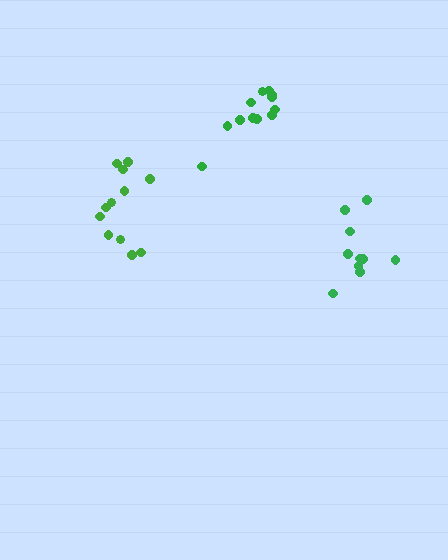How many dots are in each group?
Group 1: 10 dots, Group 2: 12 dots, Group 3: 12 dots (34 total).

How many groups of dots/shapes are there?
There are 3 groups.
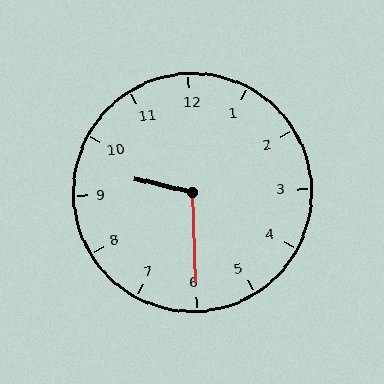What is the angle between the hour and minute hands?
• • • • •
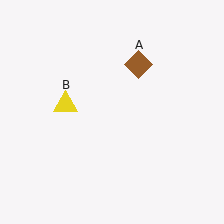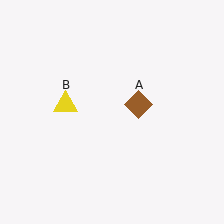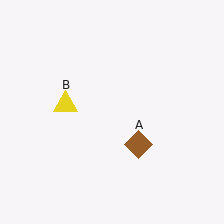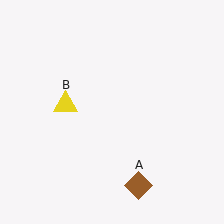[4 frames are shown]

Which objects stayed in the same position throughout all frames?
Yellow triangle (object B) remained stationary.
• • • • •
Exclude any pictures, and restate word for word the lines from the one containing "How many dots are in each group?" through the one containing "What is the", both included.

**Answer for the task:**
How many dots are in each group?
Group 1: 10 dots, Group 2: 12 dots, Group 3: 12 dots (34 total).

How many groups of dots/shapes are there?
There are 3 groups.
What is the angle between the hour and minute hands?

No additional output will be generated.